◆ What is asked ◆
Only the pictures are left out: repeat the rest of the entries exactly.

◆ Record list ◆

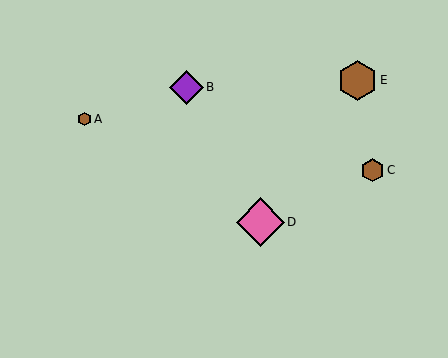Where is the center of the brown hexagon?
The center of the brown hexagon is at (373, 170).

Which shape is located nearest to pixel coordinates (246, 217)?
The pink diamond (labeled D) at (260, 222) is nearest to that location.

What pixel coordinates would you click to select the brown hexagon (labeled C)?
Click at (373, 170) to select the brown hexagon C.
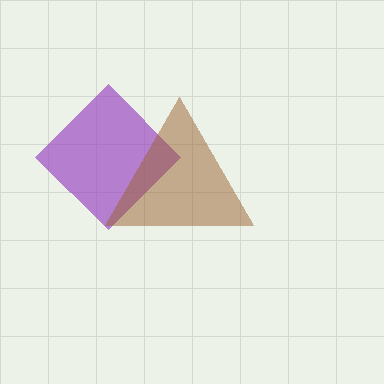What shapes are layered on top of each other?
The layered shapes are: a purple diamond, a brown triangle.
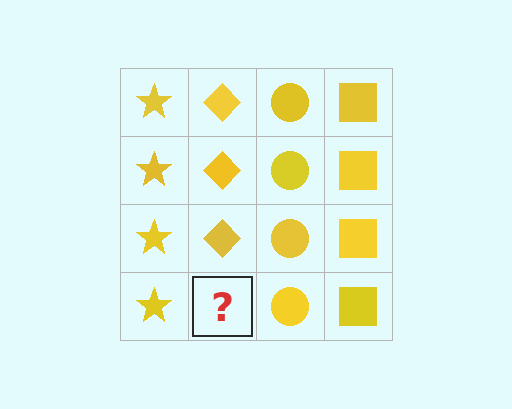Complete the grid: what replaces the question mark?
The question mark should be replaced with a yellow diamond.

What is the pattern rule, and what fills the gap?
The rule is that each column has a consistent shape. The gap should be filled with a yellow diamond.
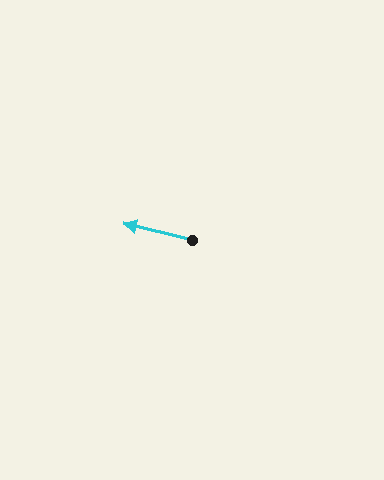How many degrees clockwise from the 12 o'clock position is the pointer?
Approximately 283 degrees.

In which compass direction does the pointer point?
West.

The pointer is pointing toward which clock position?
Roughly 9 o'clock.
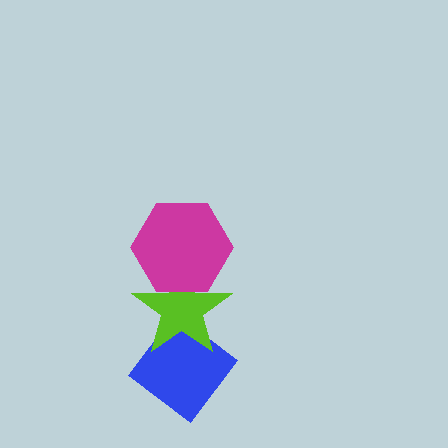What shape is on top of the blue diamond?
The lime star is on top of the blue diamond.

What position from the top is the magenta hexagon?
The magenta hexagon is 1st from the top.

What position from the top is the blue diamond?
The blue diamond is 3rd from the top.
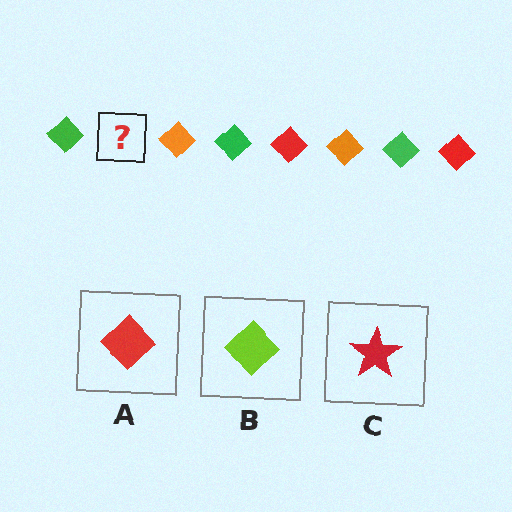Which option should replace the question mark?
Option A.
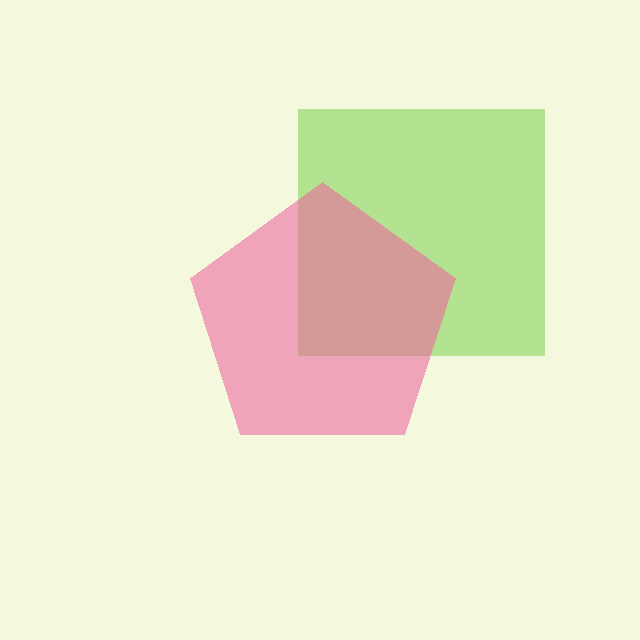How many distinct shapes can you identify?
There are 2 distinct shapes: a lime square, a pink pentagon.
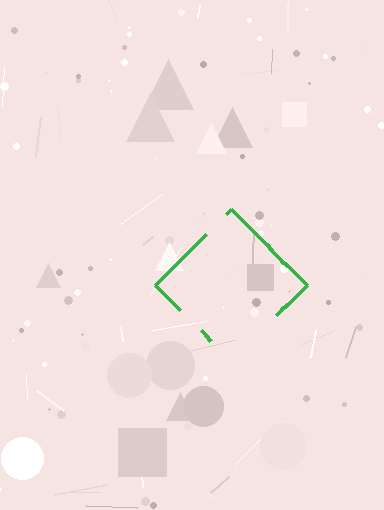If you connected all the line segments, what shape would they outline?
They would outline a diamond.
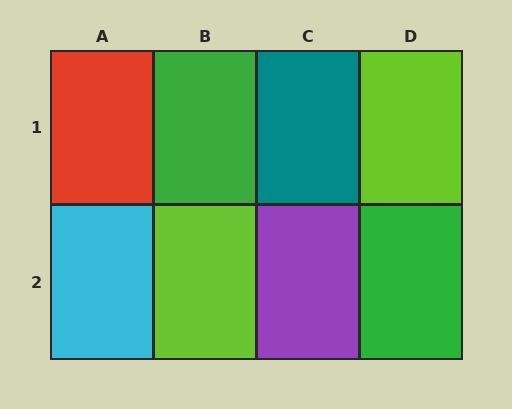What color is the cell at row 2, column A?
Cyan.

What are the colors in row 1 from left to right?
Red, green, teal, lime.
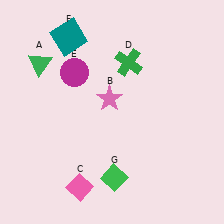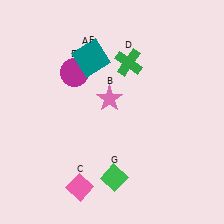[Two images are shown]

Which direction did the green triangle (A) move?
The green triangle (A) moved right.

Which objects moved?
The objects that moved are: the green triangle (A), the teal diamond (F).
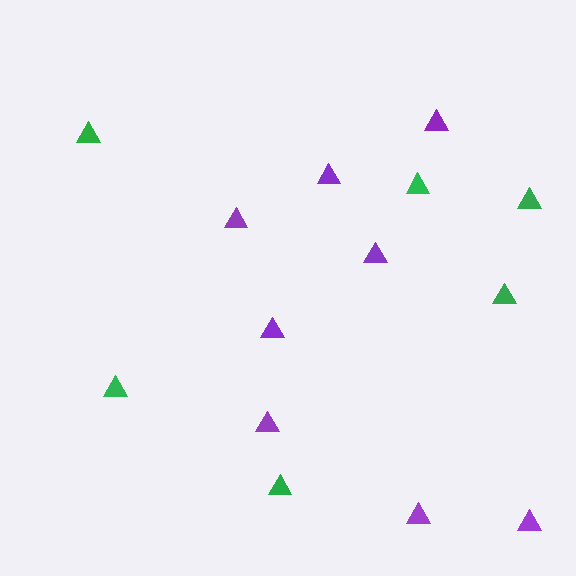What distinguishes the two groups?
There are 2 groups: one group of purple triangles (8) and one group of green triangles (6).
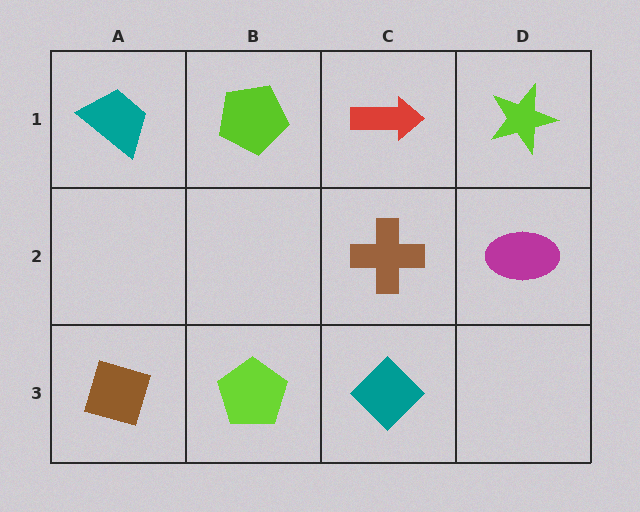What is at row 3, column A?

◆ Solution to the problem ◆
Where is the center of the brown hexagon?
The center of the brown hexagon is at (373, 170).

Which shape is located nearest to pixel coordinates (246, 217)?
The pink diamond (labeled D) at (260, 222) is nearest to that location.

What pixel coordinates would you click to select the brown hexagon (labeled C)?
Click at (373, 170) to select the brown hexagon C.
What shapes are layered on top of each other?
The layered shapes are: a purple diamond, a brown triangle.
Complete the grid: what replaces the question mark?
The question mark should be replaced with a yellow diamond.

What is the pattern rule, and what fills the gap?
The rule is that each column has a consistent shape. The gap should be filled with a yellow diamond.
How many degrees clockwise from the 12 o'clock position is the pointer?
Approximately 283 degrees.

In which compass direction does the pointer point?
West.

The pointer is pointing toward which clock position?
Roughly 9 o'clock.
What shape is on top of the blue diamond?
The lime star is on top of the blue diamond.

What position from the top is the magenta hexagon?
The magenta hexagon is 1st from the top.

What position from the top is the blue diamond?
The blue diamond is 3rd from the top.
Which option should replace the question mark?
Option A.
How many distinct shapes can you identify?
There are 2 distinct shapes: a lime square, a pink pentagon.
If you connected all the line segments, what shape would they outline?
They would outline a diamond.
What color is the cell at row 2, column A?
Cyan.

What are the colors in row 1 from left to right?
Red, green, teal, lime.
[Two images are shown]

Which direction did the green triangle (A) move?
The green triangle (A) moved right.

Which objects moved?
The objects that moved are: the green triangle (A), the teal diamond (F).
What distinguishes the two groups?
There are 2 groups: one group of purple triangles (8) and one group of green triangles (6).
What is at row 3, column A?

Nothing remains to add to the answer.